Task input ::
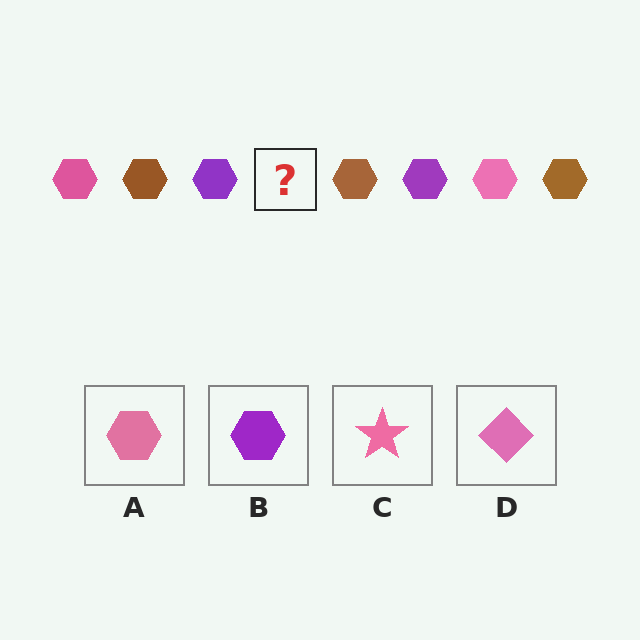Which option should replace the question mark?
Option A.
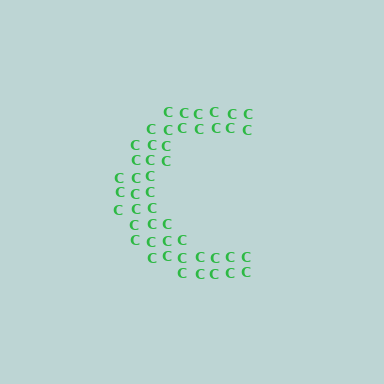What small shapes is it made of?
It is made of small letter C's.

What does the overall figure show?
The overall figure shows the letter C.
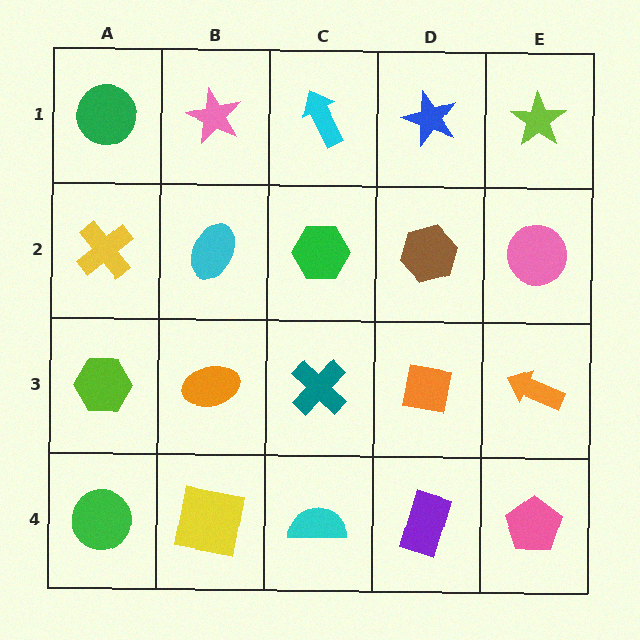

Your task ::
Take the data above and repeat it exactly, leaving each picture out.

The output ::
Which option should replace the question mark?
Option A.
What small shapes is it made of?
It is made of small letter C's.

What does the overall figure show?
The overall figure shows the letter C.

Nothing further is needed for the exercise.